### TASK GOAL
Could you repeat every line below exactly, skipping the images?

[Records from a collection]
====

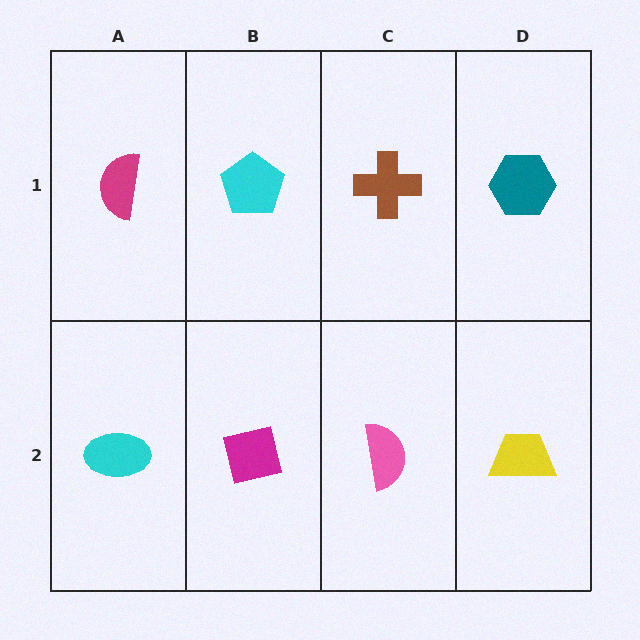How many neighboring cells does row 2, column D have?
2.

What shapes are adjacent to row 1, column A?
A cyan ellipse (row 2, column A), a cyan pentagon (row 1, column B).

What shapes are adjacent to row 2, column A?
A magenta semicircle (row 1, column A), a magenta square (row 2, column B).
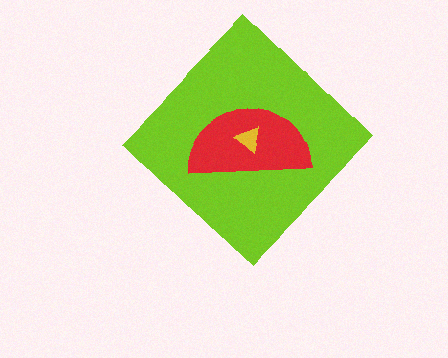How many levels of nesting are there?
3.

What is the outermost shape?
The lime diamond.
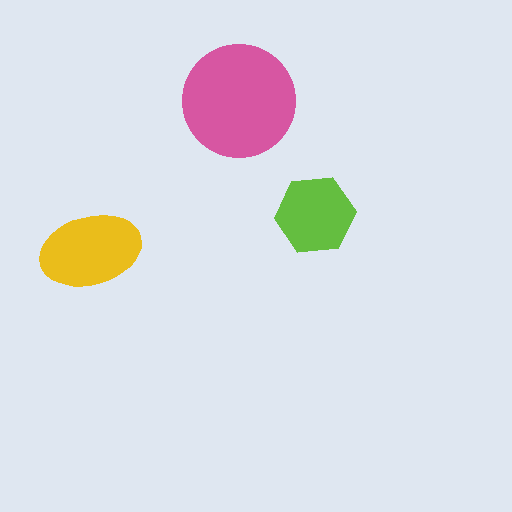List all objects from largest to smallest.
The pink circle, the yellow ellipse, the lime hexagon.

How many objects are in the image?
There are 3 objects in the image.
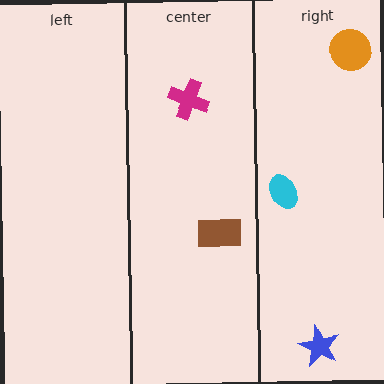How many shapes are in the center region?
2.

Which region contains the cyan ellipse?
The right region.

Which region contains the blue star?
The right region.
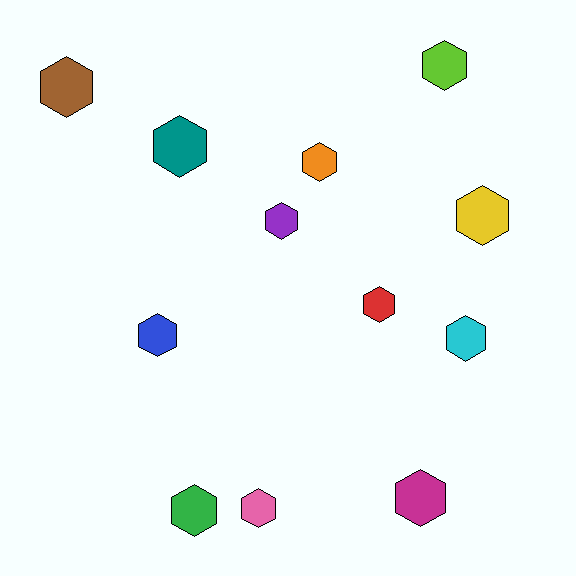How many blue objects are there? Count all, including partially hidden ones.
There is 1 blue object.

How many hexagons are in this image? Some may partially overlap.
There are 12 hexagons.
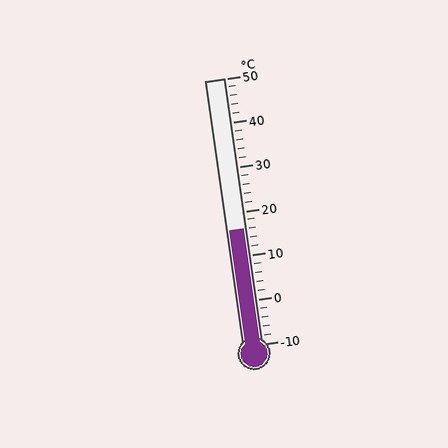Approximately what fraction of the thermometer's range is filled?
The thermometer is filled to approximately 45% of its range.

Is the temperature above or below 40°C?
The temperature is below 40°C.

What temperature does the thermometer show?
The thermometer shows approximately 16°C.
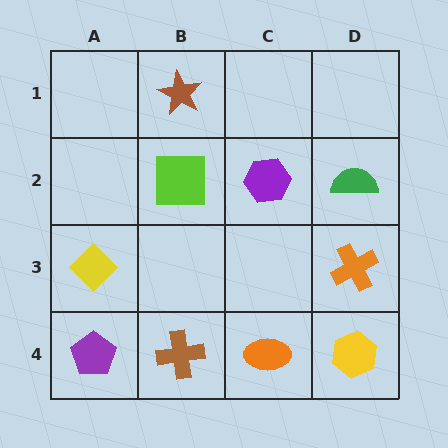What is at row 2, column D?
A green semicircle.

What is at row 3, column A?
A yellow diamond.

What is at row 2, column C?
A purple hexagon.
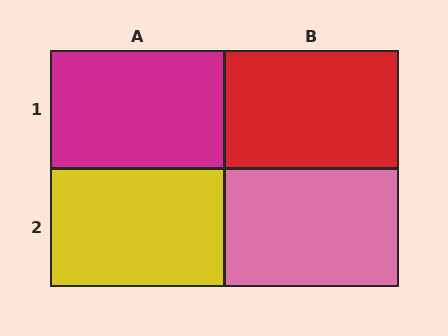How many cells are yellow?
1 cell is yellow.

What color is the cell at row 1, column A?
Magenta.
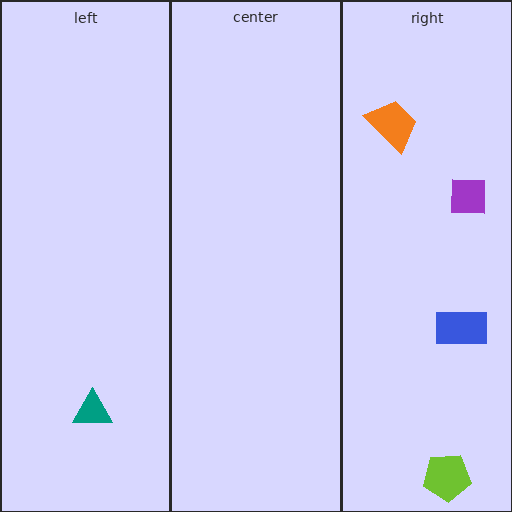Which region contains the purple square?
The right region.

====

### RESULT OF THIS EXERCISE
How many neighboring cells does row 2, column D have?
2.

What shapes are adjacent to row 1, column A?
A cyan ellipse (row 2, column A), a cyan pentagon (row 1, column B).

What shapes are adjacent to row 2, column A?
A magenta semicircle (row 1, column A), a magenta square (row 2, column B).
How many levels of nesting are there?
3.

What is the outermost shape?
The lime diamond.
List all objects from largest to smallest.
The pink circle, the yellow ellipse, the lime hexagon.

How many objects are in the image?
There are 3 objects in the image.
How many shapes are in the center region?
2.

Which region contains the cyan ellipse?
The right region.

Which region contains the blue star?
The right region.
How many blue objects are there? Count all, including partially hidden ones.
There is 1 blue object.

How many hexagons are in this image? Some may partially overlap.
There are 12 hexagons.
Approximately what fraction of the thermometer's range is filled?
The thermometer is filled to approximately 45% of its range.

Is the temperature above or below 40°C?
The temperature is below 40°C.

What temperature does the thermometer show?
The thermometer shows approximately 16°C.
What is at row 2, column D?
A green semicircle.

What is at row 3, column A?
A yellow diamond.

What is at row 2, column C?
A purple hexagon.
How many cells are yellow?
1 cell is yellow.

What color is the cell at row 1, column A?
Magenta.
Which region contains the purple square?
The right region.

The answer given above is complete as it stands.